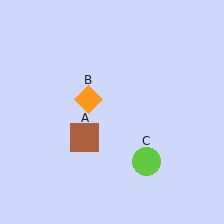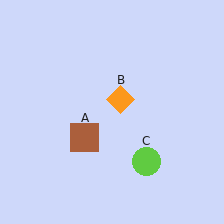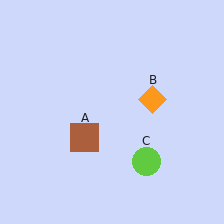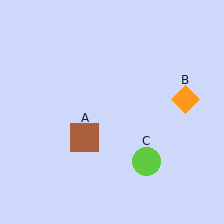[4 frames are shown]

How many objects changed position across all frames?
1 object changed position: orange diamond (object B).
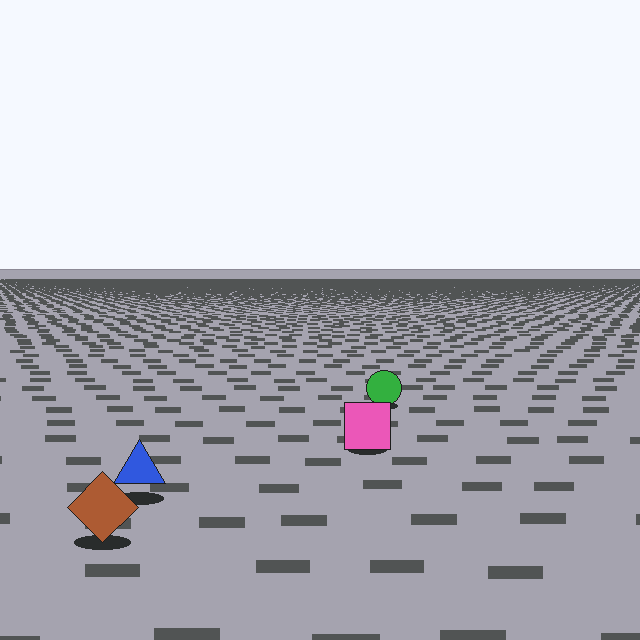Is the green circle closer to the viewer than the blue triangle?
No. The blue triangle is closer — you can tell from the texture gradient: the ground texture is coarser near it.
....
Leave out the pictures and give the listing above again exactly.

[4 frames are shown]

How many objects changed position across all frames?
1 object changed position: orange diamond (object B).
Is the green circle closer to the viewer than the blue triangle?
No. The blue triangle is closer — you can tell from the texture gradient: the ground texture is coarser near it.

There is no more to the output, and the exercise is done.